[begin Data for processing]
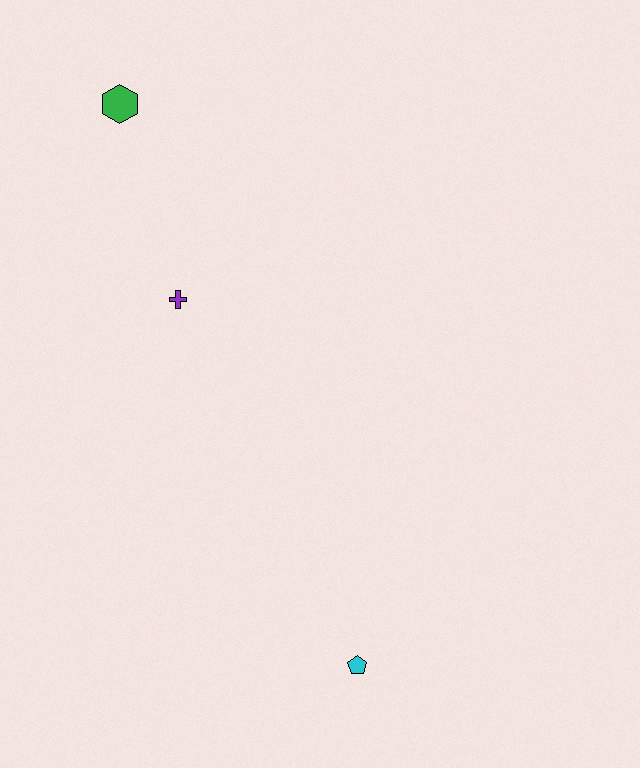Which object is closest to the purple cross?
The green hexagon is closest to the purple cross.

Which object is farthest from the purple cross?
The cyan pentagon is farthest from the purple cross.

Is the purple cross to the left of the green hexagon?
No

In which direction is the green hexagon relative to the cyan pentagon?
The green hexagon is above the cyan pentagon.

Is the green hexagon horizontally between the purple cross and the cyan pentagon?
No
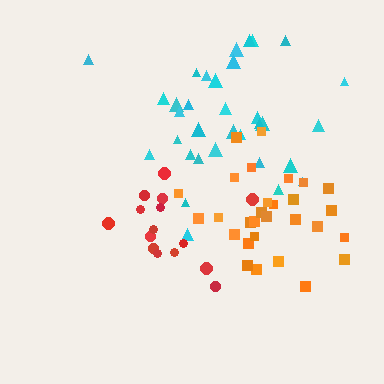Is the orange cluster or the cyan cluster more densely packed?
Orange.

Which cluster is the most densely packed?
Orange.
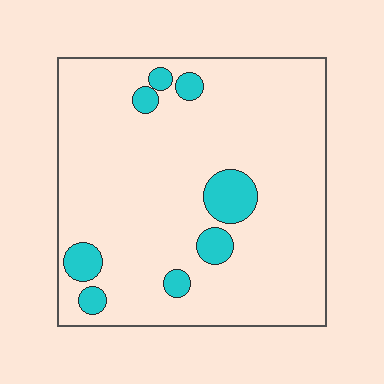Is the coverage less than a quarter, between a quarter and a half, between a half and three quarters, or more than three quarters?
Less than a quarter.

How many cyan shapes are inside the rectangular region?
8.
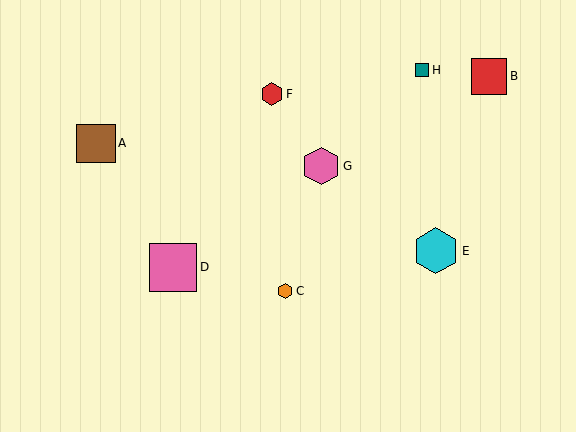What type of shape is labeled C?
Shape C is an orange hexagon.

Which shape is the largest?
The pink square (labeled D) is the largest.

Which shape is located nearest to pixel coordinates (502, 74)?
The red square (labeled B) at (489, 76) is nearest to that location.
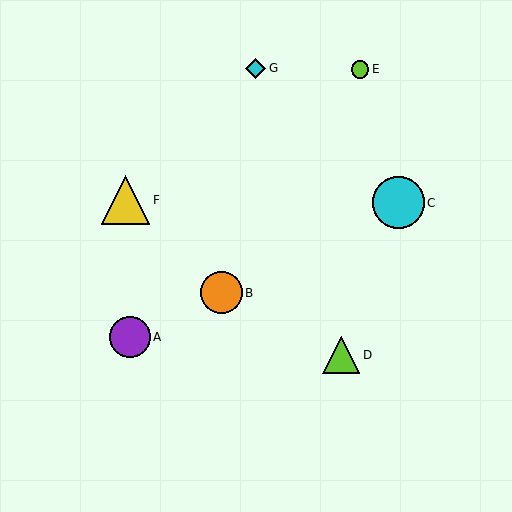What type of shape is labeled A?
Shape A is a purple circle.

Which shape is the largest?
The cyan circle (labeled C) is the largest.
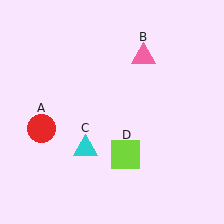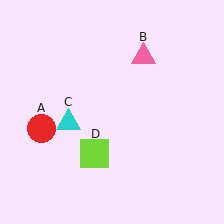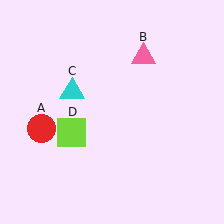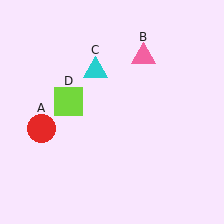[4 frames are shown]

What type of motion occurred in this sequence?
The cyan triangle (object C), lime square (object D) rotated clockwise around the center of the scene.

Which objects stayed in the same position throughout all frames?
Red circle (object A) and pink triangle (object B) remained stationary.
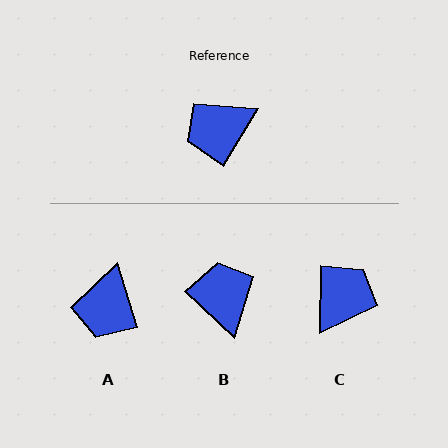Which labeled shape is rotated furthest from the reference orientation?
C, about 150 degrees away.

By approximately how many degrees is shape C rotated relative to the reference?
Approximately 150 degrees clockwise.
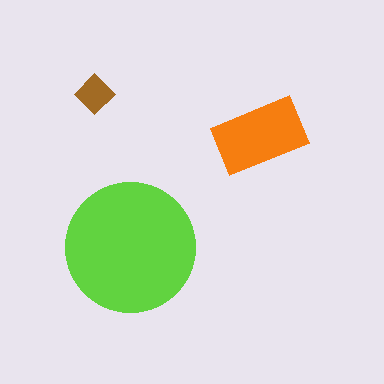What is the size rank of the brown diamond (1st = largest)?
3rd.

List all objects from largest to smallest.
The lime circle, the orange rectangle, the brown diamond.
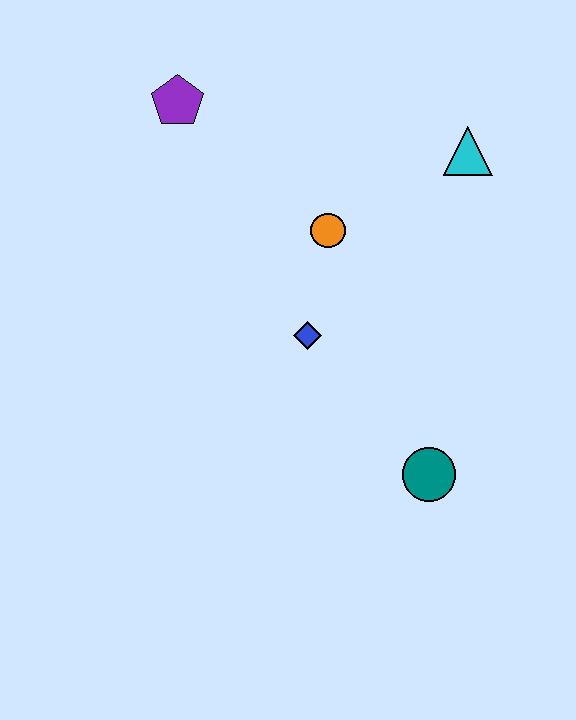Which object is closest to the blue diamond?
The orange circle is closest to the blue diamond.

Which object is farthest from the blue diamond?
The purple pentagon is farthest from the blue diamond.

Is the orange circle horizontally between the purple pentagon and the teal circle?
Yes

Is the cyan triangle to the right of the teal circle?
Yes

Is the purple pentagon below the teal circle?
No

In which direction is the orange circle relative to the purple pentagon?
The orange circle is to the right of the purple pentagon.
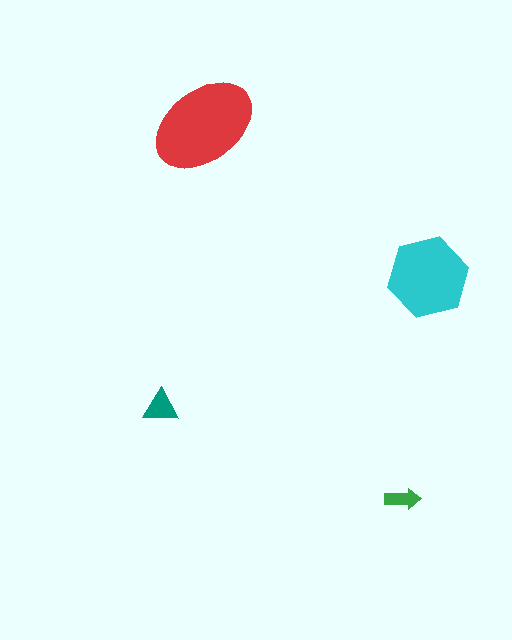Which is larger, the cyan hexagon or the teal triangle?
The cyan hexagon.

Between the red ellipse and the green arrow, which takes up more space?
The red ellipse.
[end Data for processing]
Your objective:
Reproduce the material above in full, exactly, with no images.

Solution to this exercise:
Which object is closest to the purple cross?
The green hexagon is closest to the purple cross.

Which object is farthest from the purple cross?
The cyan pentagon is farthest from the purple cross.

Is the purple cross to the left of the green hexagon?
No

In which direction is the green hexagon relative to the cyan pentagon?
The green hexagon is above the cyan pentagon.

Is the green hexagon horizontally between the purple cross and the cyan pentagon?
No
Is the orange cluster or the cyan cluster more densely packed?
Orange.

Which cluster is the most densely packed?
Orange.
Is the coverage less than a quarter, between a quarter and a half, between a half and three quarters, or more than three quarters?
Less than a quarter.

How many cyan shapes are inside the rectangular region?
8.
What type of shape is labeled C?
Shape C is an orange hexagon.

Which shape is the largest?
The pink square (labeled D) is the largest.

Which shape is located nearest to pixel coordinates (502, 74)?
The red square (labeled B) at (489, 76) is nearest to that location.
What type of shape is labeled A?
Shape A is a purple circle.

Which shape is the largest?
The cyan circle (labeled C) is the largest.
[4 frames are shown]

What type of motion occurred in this sequence?
The cyan triangle (object C), lime square (object D) rotated clockwise around the center of the scene.

Which objects stayed in the same position throughout all frames?
Red circle (object A) and pink triangle (object B) remained stationary.
Which labeled shape is rotated furthest from the reference orientation?
C, about 150 degrees away.

By approximately how many degrees is shape C rotated relative to the reference?
Approximately 150 degrees clockwise.
What is the size rank of the brown diamond (1st = largest)?
3rd.

List all objects from largest to smallest.
The lime circle, the orange rectangle, the brown diamond.
Which object is closest to the blue diamond?
The orange circle is closest to the blue diamond.

Which object is farthest from the blue diamond?
The purple pentagon is farthest from the blue diamond.

Is the orange circle horizontally between the purple pentagon and the teal circle?
Yes

Is the cyan triangle to the right of the teal circle?
Yes

Is the purple pentagon below the teal circle?
No

In which direction is the orange circle relative to the purple pentagon?
The orange circle is to the right of the purple pentagon.
Which is larger, the cyan hexagon or the teal triangle?
The cyan hexagon.

Between the red ellipse and the green arrow, which takes up more space?
The red ellipse.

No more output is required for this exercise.